**Problem to work on**
Leave the pictures aside and write out exactly every line from the one containing "Roughly how much" through the last line.

--

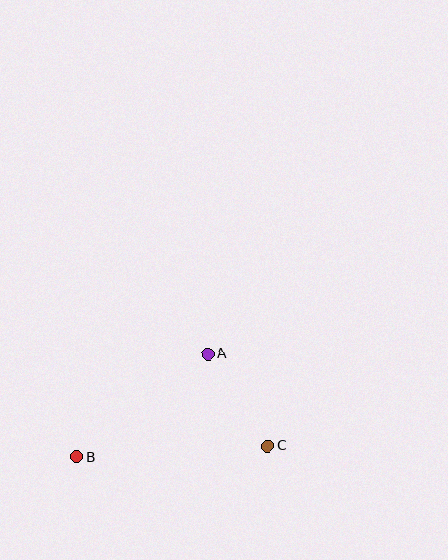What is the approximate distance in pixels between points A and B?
The distance between A and B is approximately 167 pixels.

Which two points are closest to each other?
Points A and C are closest to each other.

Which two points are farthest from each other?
Points B and C are farthest from each other.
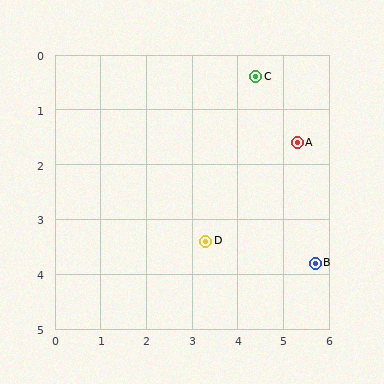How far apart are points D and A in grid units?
Points D and A are about 2.7 grid units apart.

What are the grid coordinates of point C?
Point C is at approximately (4.4, 0.4).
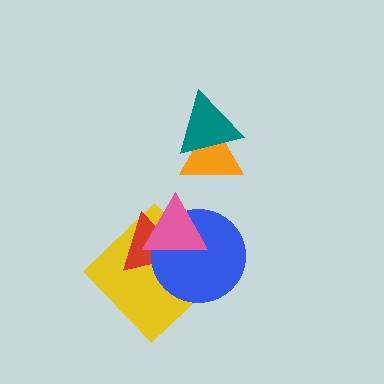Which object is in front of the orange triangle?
The teal triangle is in front of the orange triangle.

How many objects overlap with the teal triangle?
1 object overlaps with the teal triangle.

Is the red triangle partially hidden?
Yes, it is partially covered by another shape.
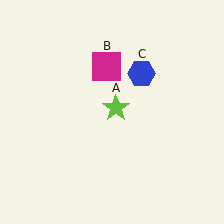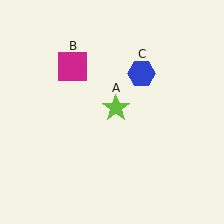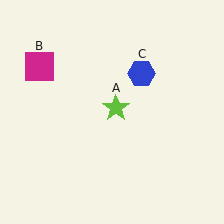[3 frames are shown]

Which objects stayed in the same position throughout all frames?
Lime star (object A) and blue hexagon (object C) remained stationary.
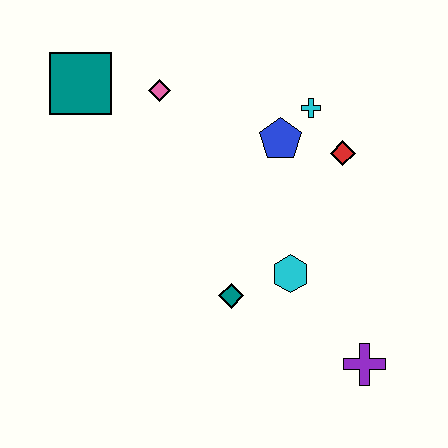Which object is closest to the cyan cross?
The blue pentagon is closest to the cyan cross.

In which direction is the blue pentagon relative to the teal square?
The blue pentagon is to the right of the teal square.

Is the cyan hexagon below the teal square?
Yes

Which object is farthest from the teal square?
The purple cross is farthest from the teal square.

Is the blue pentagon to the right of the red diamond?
No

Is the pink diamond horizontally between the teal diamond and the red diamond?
No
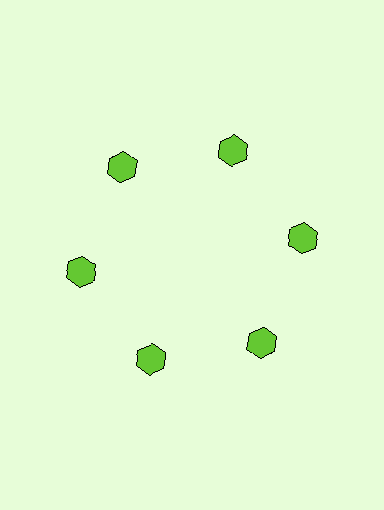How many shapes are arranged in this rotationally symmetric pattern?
There are 6 shapes, arranged in 6 groups of 1.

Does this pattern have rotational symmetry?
Yes, this pattern has 6-fold rotational symmetry. It looks the same after rotating 60 degrees around the center.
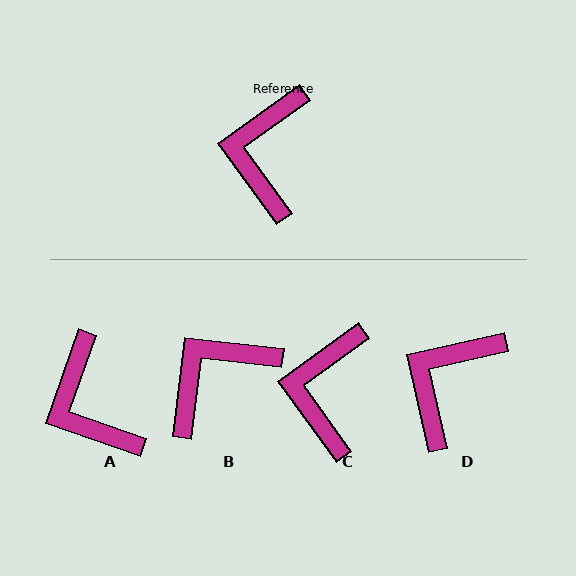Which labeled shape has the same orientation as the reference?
C.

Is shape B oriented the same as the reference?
No, it is off by about 42 degrees.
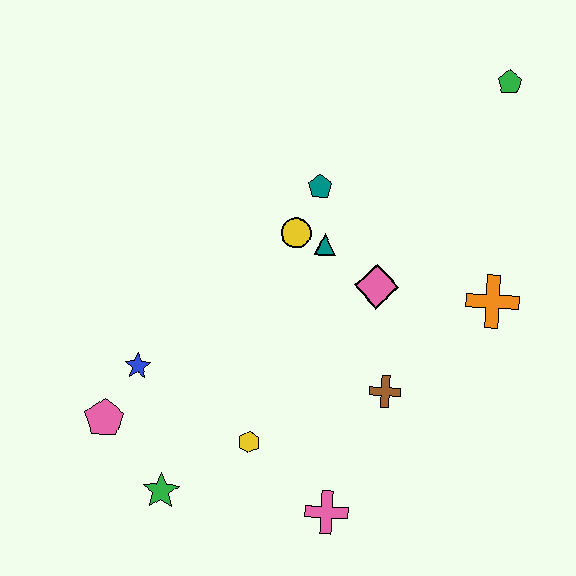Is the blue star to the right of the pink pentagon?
Yes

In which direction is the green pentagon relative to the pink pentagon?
The green pentagon is to the right of the pink pentagon.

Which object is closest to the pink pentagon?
The blue star is closest to the pink pentagon.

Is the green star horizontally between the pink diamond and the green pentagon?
No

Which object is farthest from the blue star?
The green pentagon is farthest from the blue star.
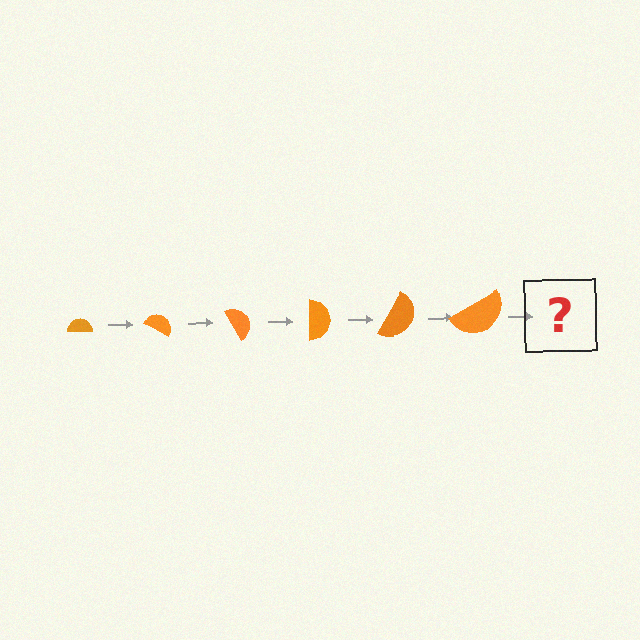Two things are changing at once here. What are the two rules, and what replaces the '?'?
The two rules are that the semicircle grows larger each step and it rotates 30 degrees clockwise each step. The '?' should be a semicircle, larger than the previous one and rotated 180 degrees clockwise from the start.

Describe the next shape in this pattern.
It should be a semicircle, larger than the previous one and rotated 180 degrees clockwise from the start.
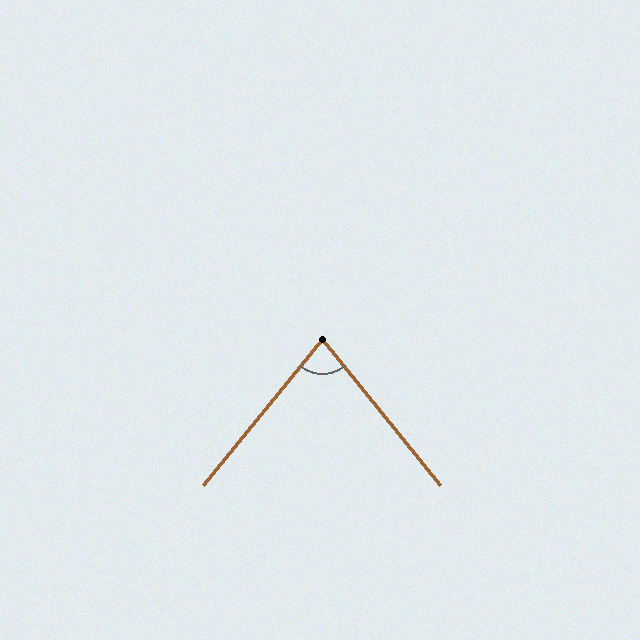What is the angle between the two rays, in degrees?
Approximately 78 degrees.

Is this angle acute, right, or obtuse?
It is acute.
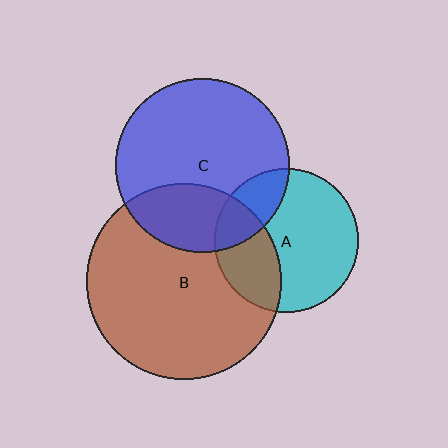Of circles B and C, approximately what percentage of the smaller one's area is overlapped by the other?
Approximately 30%.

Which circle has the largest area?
Circle B (brown).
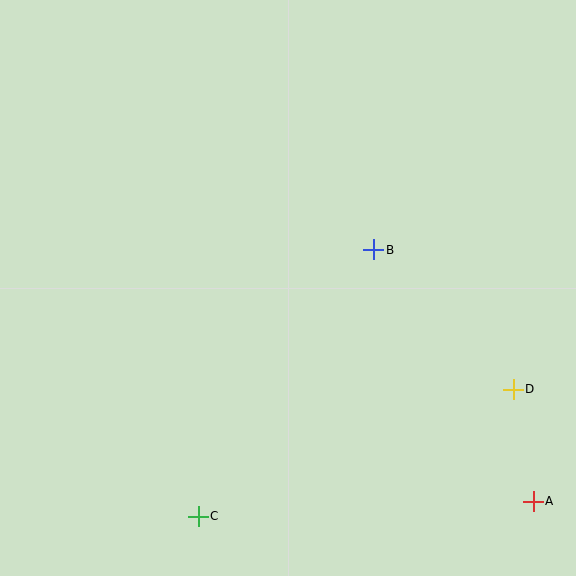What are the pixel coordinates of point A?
Point A is at (533, 501).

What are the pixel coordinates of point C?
Point C is at (198, 516).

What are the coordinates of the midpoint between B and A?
The midpoint between B and A is at (454, 375).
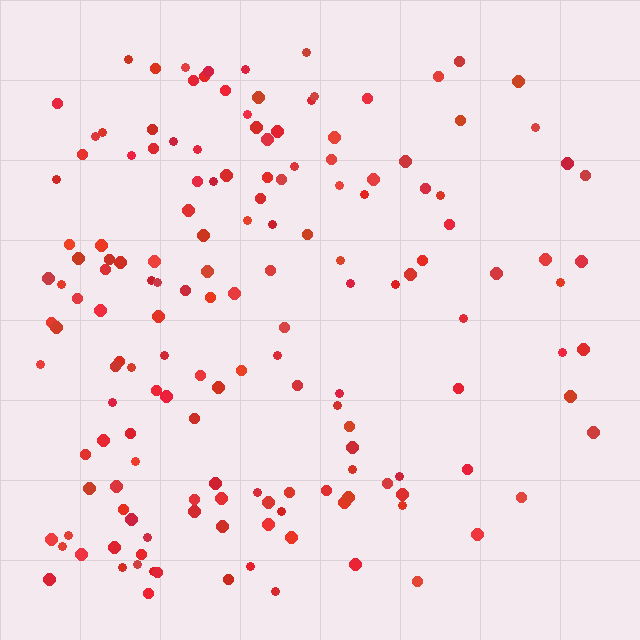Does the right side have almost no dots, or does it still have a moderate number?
Still a moderate number, just noticeably fewer than the left.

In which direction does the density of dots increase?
From right to left, with the left side densest.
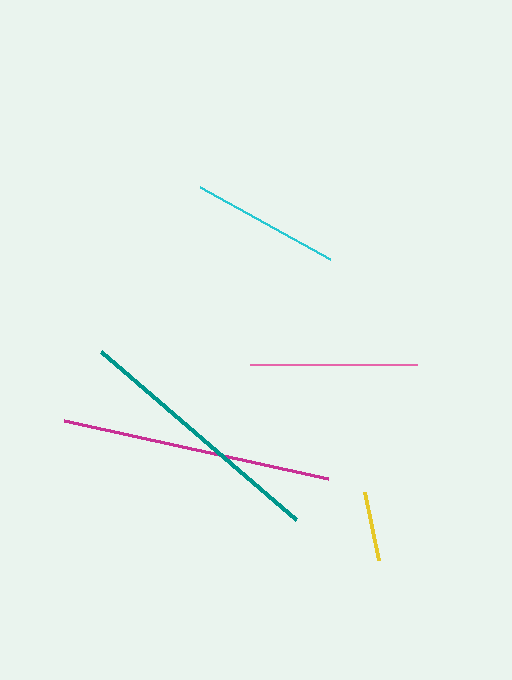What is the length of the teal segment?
The teal segment is approximately 257 pixels long.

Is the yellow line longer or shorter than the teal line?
The teal line is longer than the yellow line.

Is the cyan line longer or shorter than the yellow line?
The cyan line is longer than the yellow line.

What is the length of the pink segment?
The pink segment is approximately 167 pixels long.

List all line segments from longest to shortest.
From longest to shortest: magenta and teal (about equal), pink, cyan, yellow.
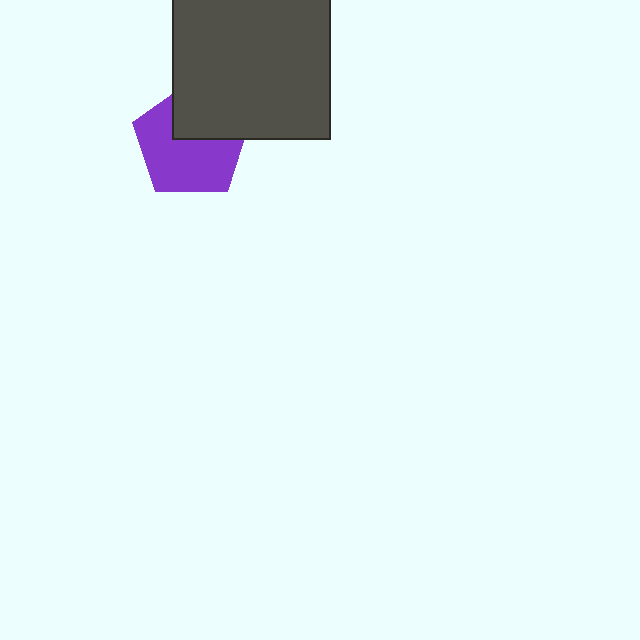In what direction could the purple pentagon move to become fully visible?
The purple pentagon could move down. That would shift it out from behind the dark gray square entirely.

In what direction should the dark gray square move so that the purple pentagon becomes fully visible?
The dark gray square should move up. That is the shortest direction to clear the overlap and leave the purple pentagon fully visible.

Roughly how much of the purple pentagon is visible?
About half of it is visible (roughly 64%).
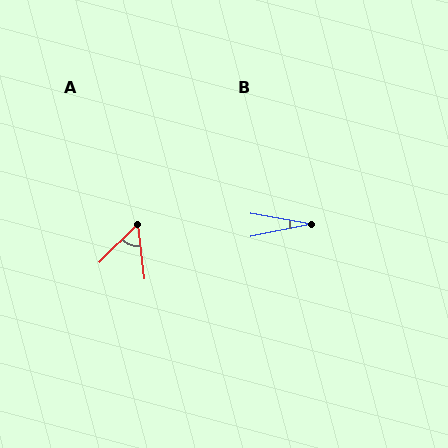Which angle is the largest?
A, at approximately 51 degrees.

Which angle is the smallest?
B, at approximately 22 degrees.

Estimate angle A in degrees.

--

**Result of the exercise**
Roughly how much of the purple pentagon is visible?
About half of it is visible (roughly 64%).
Which angle is the largest?
A, at approximately 51 degrees.

Which angle is the smallest?
B, at approximately 22 degrees.

Estimate angle A in degrees.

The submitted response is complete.